Give back the full listing verbatim, apart from its images.
══ Dataset
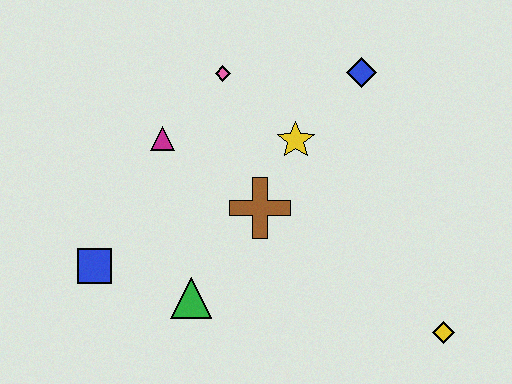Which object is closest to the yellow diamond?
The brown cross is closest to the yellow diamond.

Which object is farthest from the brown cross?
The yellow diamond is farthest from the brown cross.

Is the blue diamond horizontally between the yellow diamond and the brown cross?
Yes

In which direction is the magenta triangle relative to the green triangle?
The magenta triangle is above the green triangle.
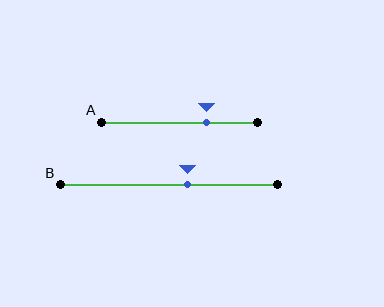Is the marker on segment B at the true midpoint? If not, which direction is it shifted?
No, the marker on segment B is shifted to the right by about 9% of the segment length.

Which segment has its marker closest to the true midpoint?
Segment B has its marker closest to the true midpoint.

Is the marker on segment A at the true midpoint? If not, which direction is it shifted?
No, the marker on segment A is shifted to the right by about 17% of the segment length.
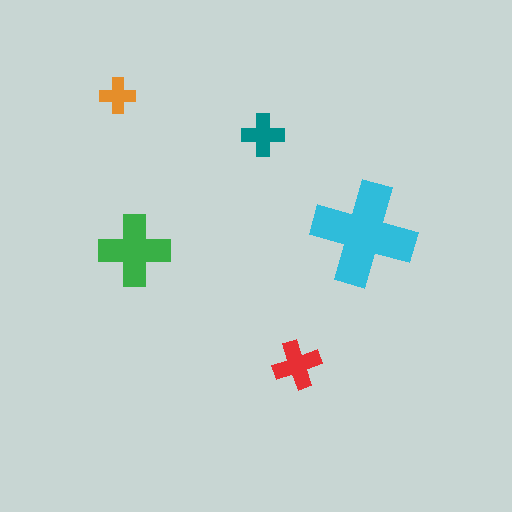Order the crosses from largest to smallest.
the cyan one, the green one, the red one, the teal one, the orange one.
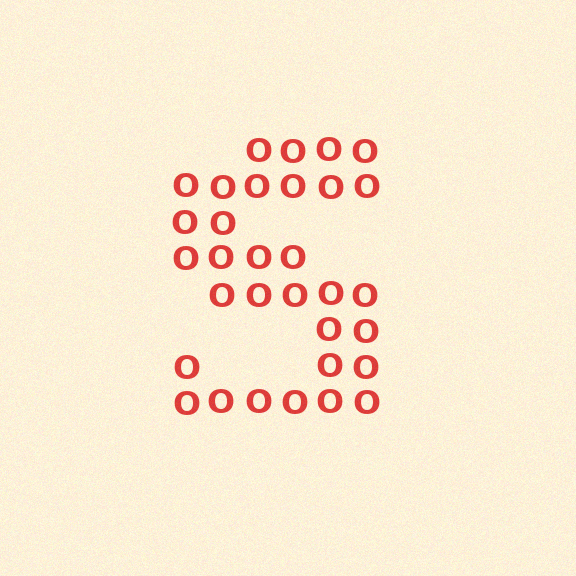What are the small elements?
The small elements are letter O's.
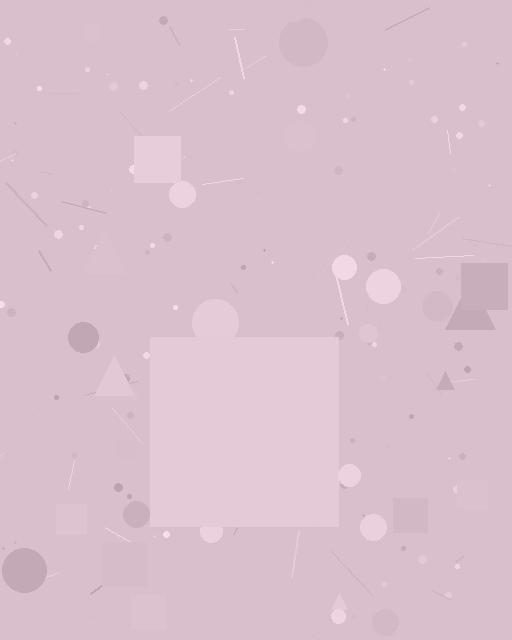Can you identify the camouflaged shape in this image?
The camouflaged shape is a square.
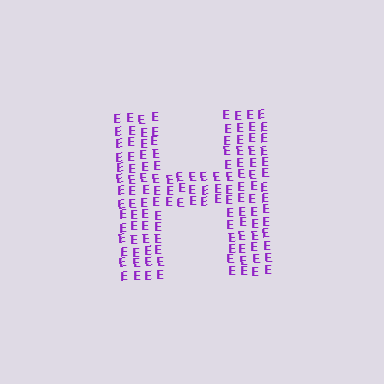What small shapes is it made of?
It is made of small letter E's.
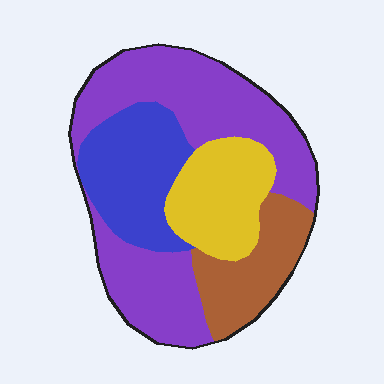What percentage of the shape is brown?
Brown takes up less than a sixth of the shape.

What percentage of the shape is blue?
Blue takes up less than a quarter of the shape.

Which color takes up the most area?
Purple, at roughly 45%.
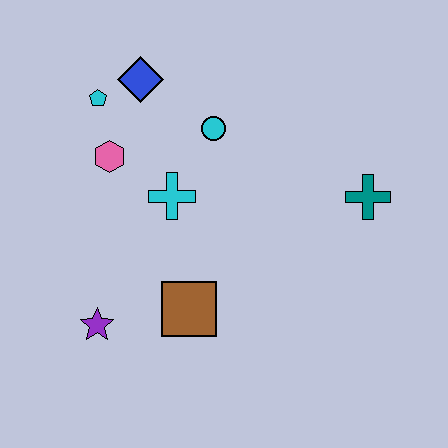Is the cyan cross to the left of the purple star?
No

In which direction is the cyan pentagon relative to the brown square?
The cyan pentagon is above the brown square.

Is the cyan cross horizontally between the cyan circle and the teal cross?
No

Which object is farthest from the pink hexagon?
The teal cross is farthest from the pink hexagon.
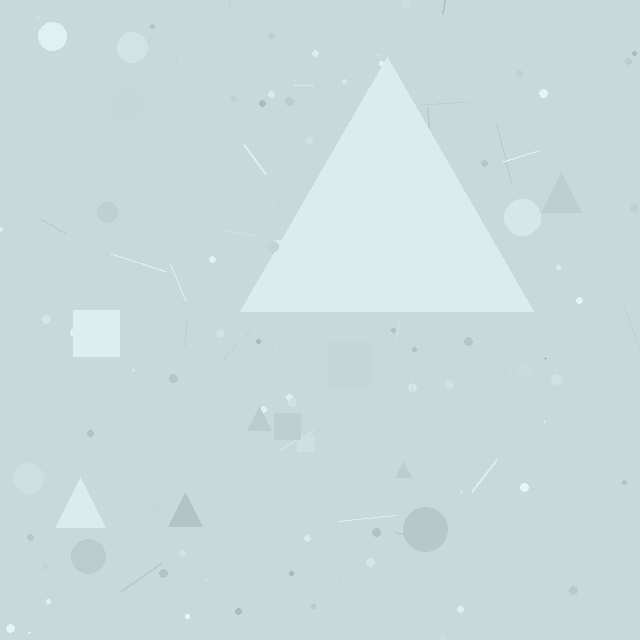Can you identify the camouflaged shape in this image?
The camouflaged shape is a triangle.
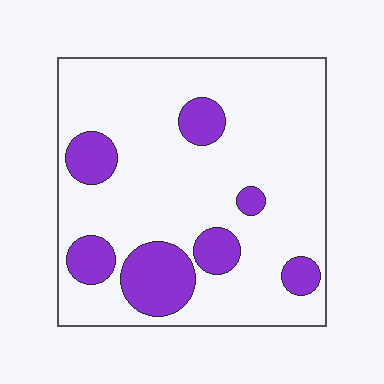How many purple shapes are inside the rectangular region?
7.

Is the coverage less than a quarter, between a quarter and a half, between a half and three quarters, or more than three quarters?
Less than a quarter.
════
_The completed task:_
Which object is closest to the yellow diamond?
The brown cross is closest to the yellow diamond.

Which object is farthest from the brown cross?
The yellow diamond is farthest from the brown cross.

Is the blue diamond horizontally between the yellow diamond and the brown cross?
Yes

In which direction is the magenta triangle relative to the green triangle?
The magenta triangle is above the green triangle.
Is the marker on segment B at the true midpoint? If not, which direction is it shifted?
No, the marker on segment B is shifted to the right by about 9% of the segment length.

Which segment has its marker closest to the true midpoint?
Segment B has its marker closest to the true midpoint.

Is the marker on segment A at the true midpoint? If not, which direction is it shifted?
No, the marker on segment A is shifted to the right by about 17% of the segment length.
Order the crosses from largest to smallest.
the cyan one, the green one, the red one, the teal one, the orange one.
What are the small elements?
The small elements are letter O's.
Can you identify the camouflaged shape in this image?
The camouflaged shape is a square.
What small shapes is it made of?
It is made of small letter E's.
What percentage of the shape is brown?
Brown takes up less than a sixth of the shape.

What percentage of the shape is blue?
Blue takes up less than a quarter of the shape.

Which color takes up the most area?
Purple, at roughly 45%.
Is the cyan cross to the left of the purple star?
No

In which direction is the cyan pentagon relative to the brown square?
The cyan pentagon is above the brown square.

Is the cyan cross horizontally between the cyan circle and the teal cross?
No

Which object is farthest from the pink hexagon?
The teal cross is farthest from the pink hexagon.
Can you identify the camouflaged shape in this image?
The camouflaged shape is a triangle.
How many purple shapes are inside the rectangular region?
7.

Is the coverage less than a quarter, between a quarter and a half, between a half and three quarters, or more than three quarters?
Less than a quarter.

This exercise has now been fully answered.